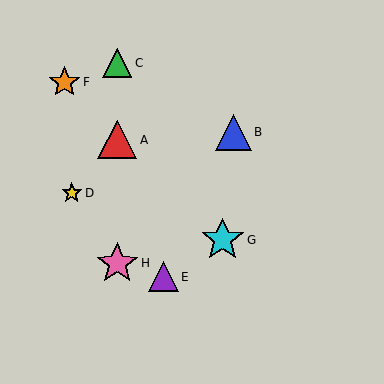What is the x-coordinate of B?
Object B is at x≈233.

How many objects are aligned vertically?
3 objects (A, C, H) are aligned vertically.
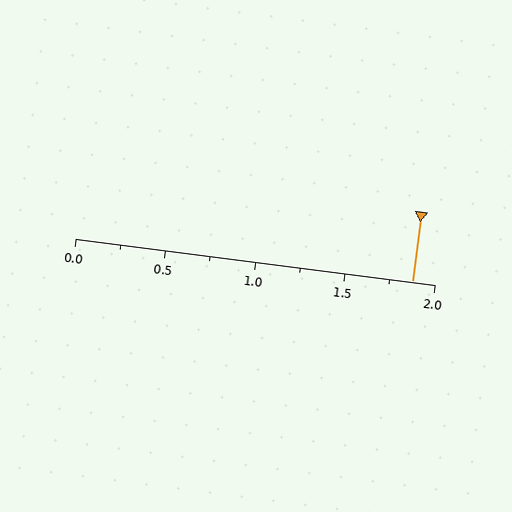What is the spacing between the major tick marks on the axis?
The major ticks are spaced 0.5 apart.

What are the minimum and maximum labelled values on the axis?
The axis runs from 0.0 to 2.0.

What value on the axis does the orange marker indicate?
The marker indicates approximately 1.88.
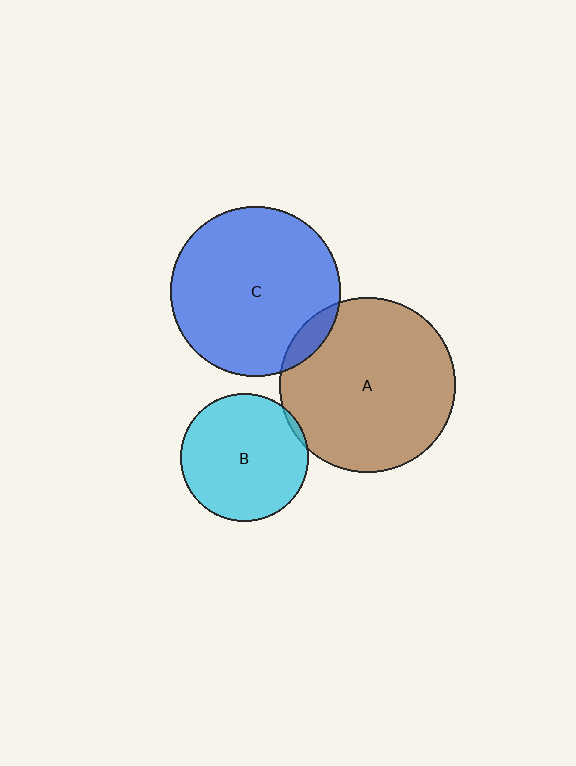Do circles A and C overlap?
Yes.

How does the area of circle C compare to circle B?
Approximately 1.8 times.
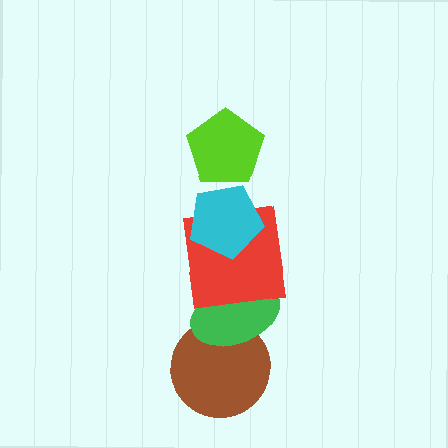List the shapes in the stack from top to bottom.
From top to bottom: the lime pentagon, the cyan pentagon, the red square, the green ellipse, the brown circle.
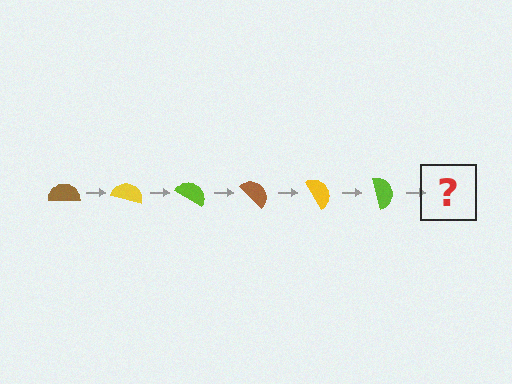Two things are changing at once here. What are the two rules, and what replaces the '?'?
The two rules are that it rotates 15 degrees clockwise each step and the color cycles through brown, yellow, and lime. The '?' should be a brown semicircle, rotated 90 degrees clockwise from the start.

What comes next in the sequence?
The next element should be a brown semicircle, rotated 90 degrees clockwise from the start.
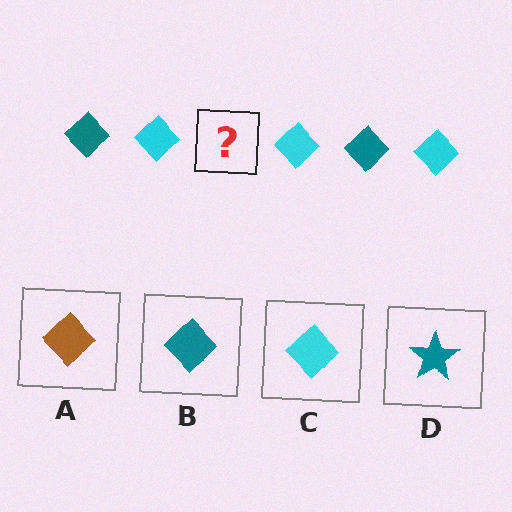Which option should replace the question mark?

■ ■ ■

» REQUIRED WORK:
Retype each entry precisely. Skip images entirely.

» TASK SOLUTION:
What is the x-coordinate of B?
Object B is at x≈233.

How many objects are aligned vertically?
3 objects (A, C, H) are aligned vertically.
What is the spacing between the major tick marks on the axis?
The major ticks are spaced 0.5 apart.

What are the minimum and maximum labelled values on the axis?
The axis runs from 0.0 to 2.0.

What value on the axis does the orange marker indicate?
The marker indicates approximately 1.88.
Do circles A and C overlap?
Yes.

How does the area of circle C compare to circle B?
Approximately 1.8 times.
List the shapes in the stack from top to bottom.
From top to bottom: the lime pentagon, the cyan pentagon, the red square, the green ellipse, the brown circle.
Two things are changing at once here. What are the two rules, and what replaces the '?'?
The two rules are that it rotates 15 degrees clockwise each step and the color cycles through brown, yellow, and lime. The '?' should be a brown semicircle, rotated 90 degrees clockwise from the start.

What comes next in the sequence?
The next element should be a brown semicircle, rotated 90 degrees clockwise from the start.
Which option should replace the question mark?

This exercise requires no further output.